Give back each entry unchanged, minus pictures.

-- Begin PROVIDED MATERIAL --

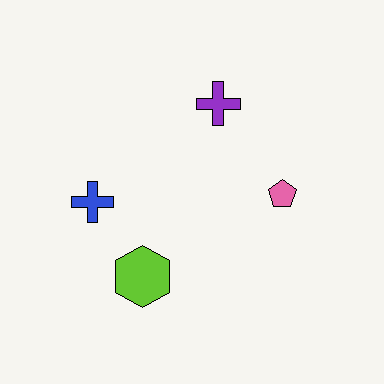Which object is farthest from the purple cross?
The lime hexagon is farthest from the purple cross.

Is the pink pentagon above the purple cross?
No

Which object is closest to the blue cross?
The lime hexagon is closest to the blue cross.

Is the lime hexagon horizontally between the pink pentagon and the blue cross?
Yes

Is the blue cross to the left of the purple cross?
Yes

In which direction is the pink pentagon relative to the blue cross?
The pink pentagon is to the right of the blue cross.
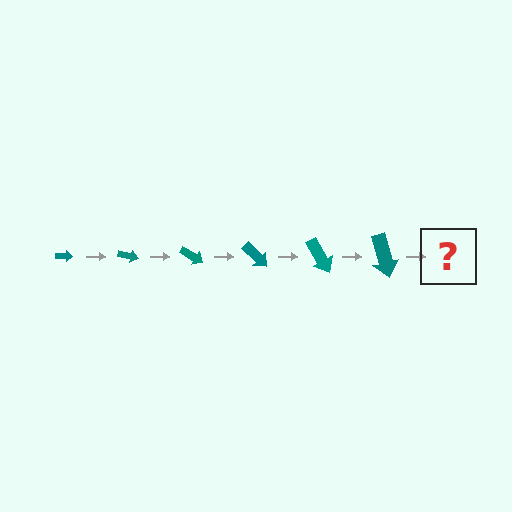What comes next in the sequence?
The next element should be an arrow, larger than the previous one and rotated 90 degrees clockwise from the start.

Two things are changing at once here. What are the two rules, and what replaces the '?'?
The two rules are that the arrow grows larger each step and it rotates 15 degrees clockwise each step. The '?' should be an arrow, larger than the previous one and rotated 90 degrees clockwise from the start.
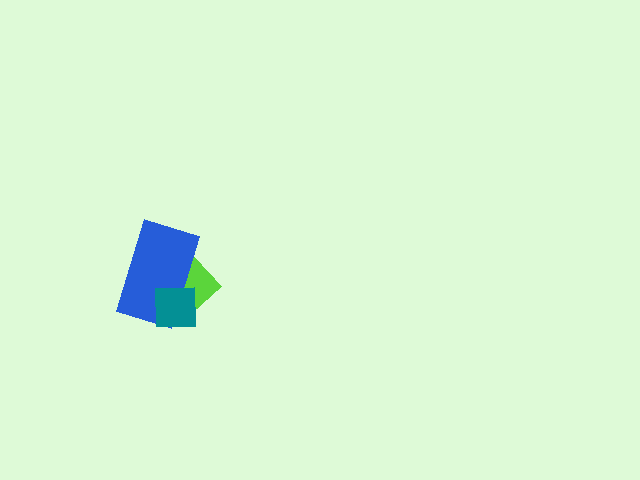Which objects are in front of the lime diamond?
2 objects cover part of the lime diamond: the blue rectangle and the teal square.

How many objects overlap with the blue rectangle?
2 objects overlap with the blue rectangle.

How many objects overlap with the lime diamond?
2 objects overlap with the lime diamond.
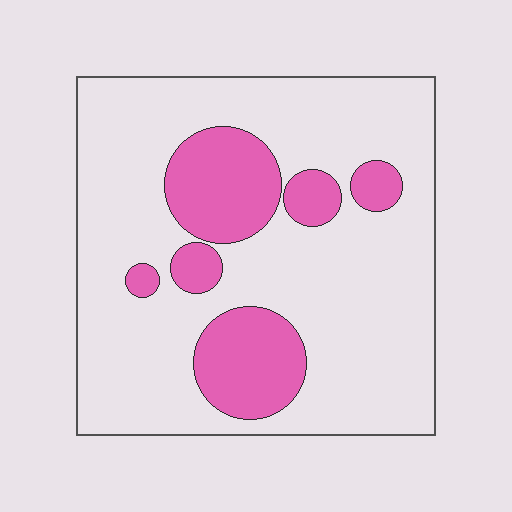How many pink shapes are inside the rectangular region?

-- End PROVIDED MATERIAL --

» TASK RESPONSE:
Which object is farthest from the purple cross?
The lime hexagon is farthest from the purple cross.

Is the pink pentagon above the purple cross?
No

Which object is closest to the blue cross?
The lime hexagon is closest to the blue cross.

Is the lime hexagon horizontally between the pink pentagon and the blue cross?
Yes

Is the blue cross to the left of the purple cross?
Yes

In which direction is the pink pentagon relative to the blue cross?
The pink pentagon is to the right of the blue cross.
What comes next in the sequence?
The next element should be an arrow, larger than the previous one and rotated 90 degrees clockwise from the start.

Two things are changing at once here. What are the two rules, and what replaces the '?'?
The two rules are that the arrow grows larger each step and it rotates 15 degrees clockwise each step. The '?' should be an arrow, larger than the previous one and rotated 90 degrees clockwise from the start.
Which objects are in front of the lime diamond?
2 objects cover part of the lime diamond: the blue rectangle and the teal square.

How many objects overlap with the blue rectangle?
2 objects overlap with the blue rectangle.

How many objects overlap with the lime diamond?
2 objects overlap with the lime diamond.
How many pink shapes are inside the rectangular region?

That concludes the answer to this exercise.